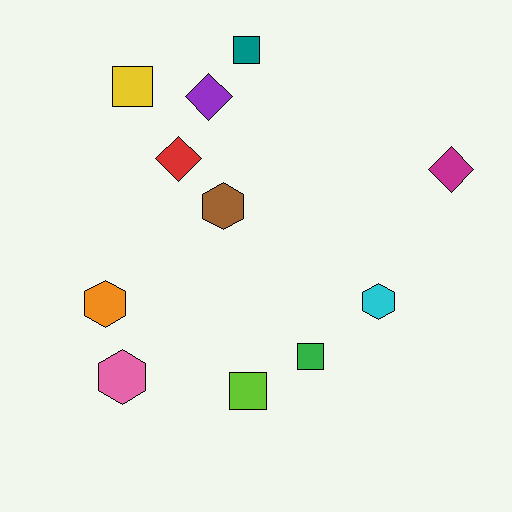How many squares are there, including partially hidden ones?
There are 4 squares.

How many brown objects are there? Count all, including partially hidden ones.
There is 1 brown object.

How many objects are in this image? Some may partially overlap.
There are 11 objects.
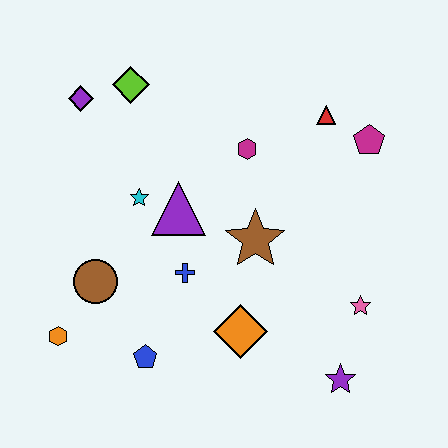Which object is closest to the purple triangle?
The cyan star is closest to the purple triangle.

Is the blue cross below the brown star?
Yes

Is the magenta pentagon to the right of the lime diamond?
Yes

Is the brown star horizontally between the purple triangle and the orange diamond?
No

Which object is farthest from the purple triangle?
The purple star is farthest from the purple triangle.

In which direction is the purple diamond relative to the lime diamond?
The purple diamond is to the left of the lime diamond.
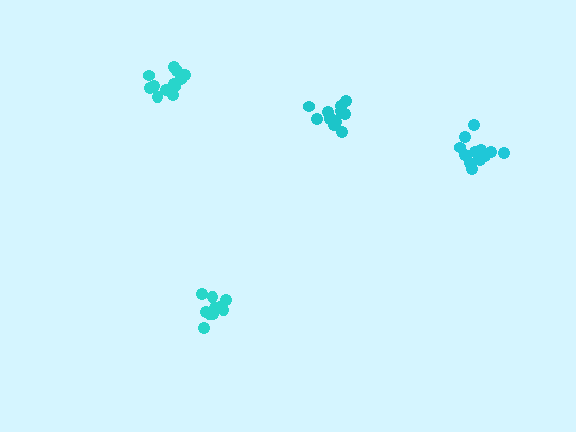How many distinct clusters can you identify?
There are 4 distinct clusters.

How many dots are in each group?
Group 1: 10 dots, Group 2: 13 dots, Group 3: 13 dots, Group 4: 13 dots (49 total).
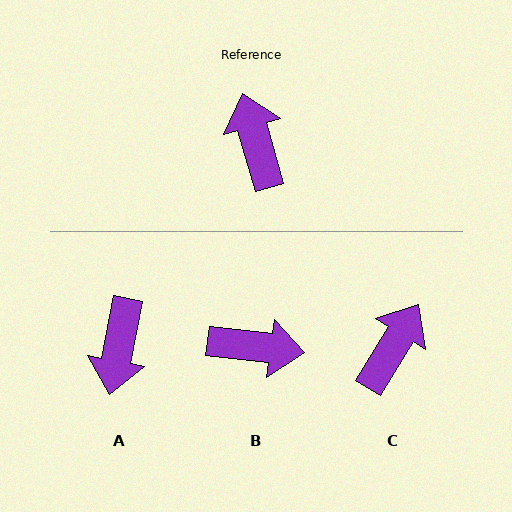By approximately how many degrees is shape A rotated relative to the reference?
Approximately 153 degrees counter-clockwise.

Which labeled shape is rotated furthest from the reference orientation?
A, about 153 degrees away.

* * * * * * * * *

Find the line with "Is the blue cross below the brown star?" in the listing and extract it and all lines after it through the end, exactly, without the pictures.

Is the blue cross below the brown star?
Yes

Is the magenta pentagon to the right of the lime diamond?
Yes

Is the brown star horizontally between the purple triangle and the orange diamond?
No

Which object is farthest from the purple triangle?
The purple star is farthest from the purple triangle.

In which direction is the purple diamond relative to the lime diamond?
The purple diamond is to the left of the lime diamond.
How many distinct clusters can you identify?
There are 4 distinct clusters.

How many dots are in each group?
Group 1: 10 dots, Group 2: 13 dots, Group 3: 13 dots, Group 4: 13 dots (49 total).
By approximately how many degrees is shape A rotated relative to the reference?
Approximately 153 degrees counter-clockwise.

Which labeled shape is rotated furthest from the reference orientation?
A, about 153 degrees away.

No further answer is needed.